[Dataset entries on geometric forms]
■ ■ ■ ■
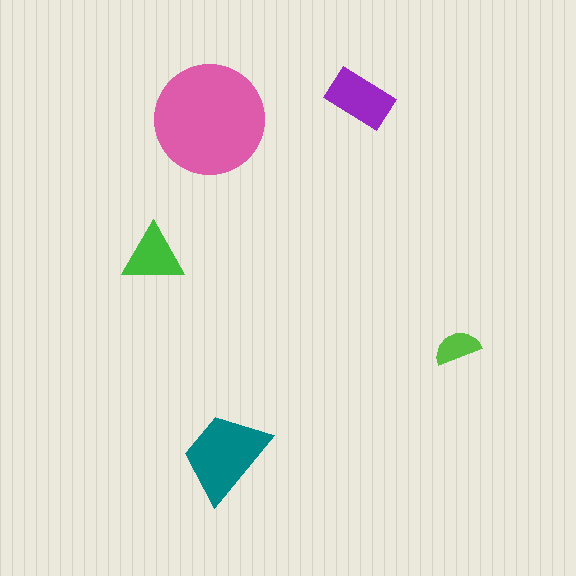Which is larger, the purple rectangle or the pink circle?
The pink circle.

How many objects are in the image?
There are 5 objects in the image.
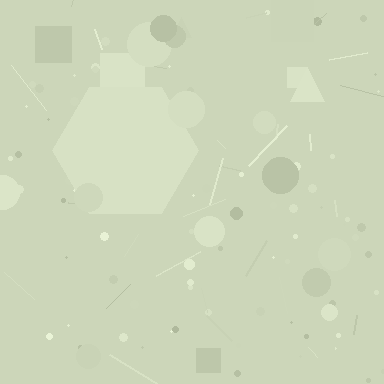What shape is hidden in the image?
A hexagon is hidden in the image.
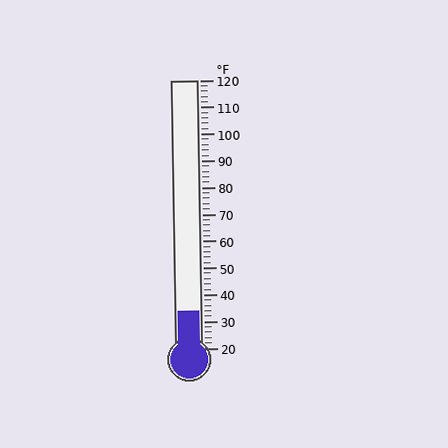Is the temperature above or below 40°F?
The temperature is below 40°F.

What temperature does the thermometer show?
The thermometer shows approximately 34°F.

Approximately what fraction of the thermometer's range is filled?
The thermometer is filled to approximately 15% of its range.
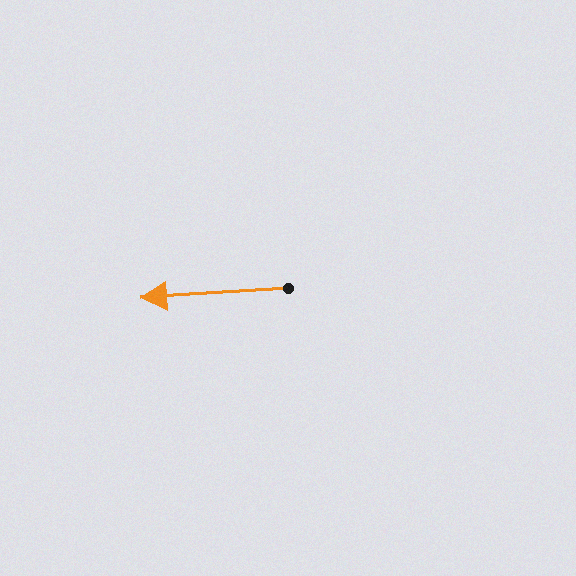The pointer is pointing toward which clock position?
Roughly 9 o'clock.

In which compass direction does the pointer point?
West.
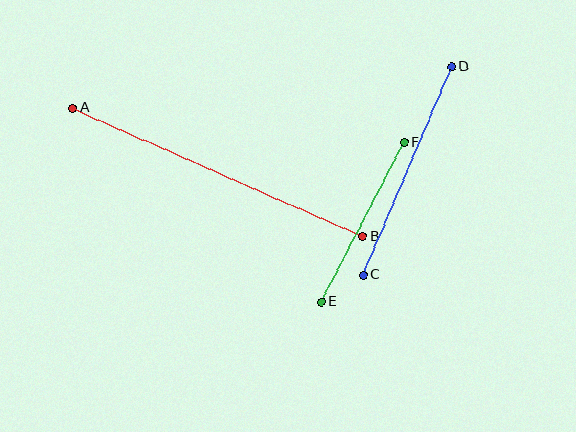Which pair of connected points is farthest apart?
Points A and B are farthest apart.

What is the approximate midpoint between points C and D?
The midpoint is at approximately (407, 171) pixels.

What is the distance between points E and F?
The distance is approximately 179 pixels.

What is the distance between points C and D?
The distance is approximately 226 pixels.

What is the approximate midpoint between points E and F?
The midpoint is at approximately (363, 222) pixels.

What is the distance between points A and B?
The distance is approximately 317 pixels.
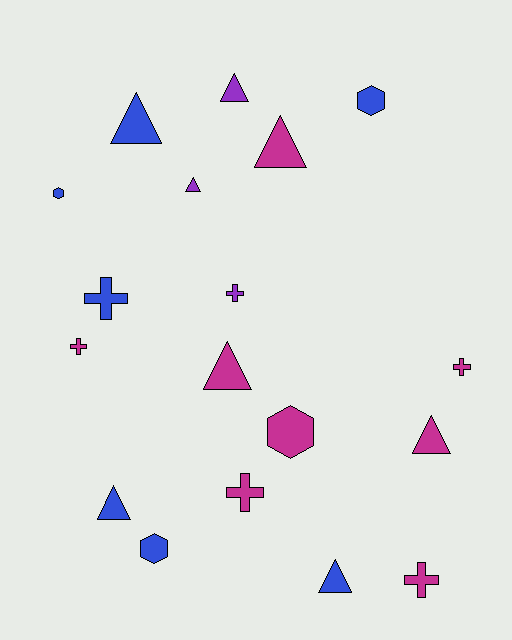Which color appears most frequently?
■ ■ ■ ■
• [Short exercise]
Using the material above, return every line exactly as it appears, minus the pictures.

• [Task result]
Which is larger, the purple rectangle or the pink circle?
The pink circle.

How many objects are in the image?
There are 5 objects in the image.
What shape is hidden in the image?
A hexagon is hidden in the image.
Is the temperature above or below 40°F?
The temperature is below 40°F.

What temperature does the thermometer show?
The thermometer shows approximately 34°F.

Approximately what fraction of the thermometer's range is filled?
The thermometer is filled to approximately 15% of its range.
The pointer is pointing toward which clock position?
Roughly 9 o'clock.

In which compass direction does the pointer point?
West.
Which pair of connected points is farthest apart?
Points A and B are farthest apart.

What is the approximate midpoint between points C and D?
The midpoint is at approximately (407, 171) pixels.

What is the distance between points E and F?
The distance is approximately 179 pixels.

What is the distance between points C and D?
The distance is approximately 226 pixels.

What is the approximate midpoint between points E and F?
The midpoint is at approximately (363, 222) pixels.

What is the distance between points A and B?
The distance is approximately 317 pixels.
Which color appears most frequently?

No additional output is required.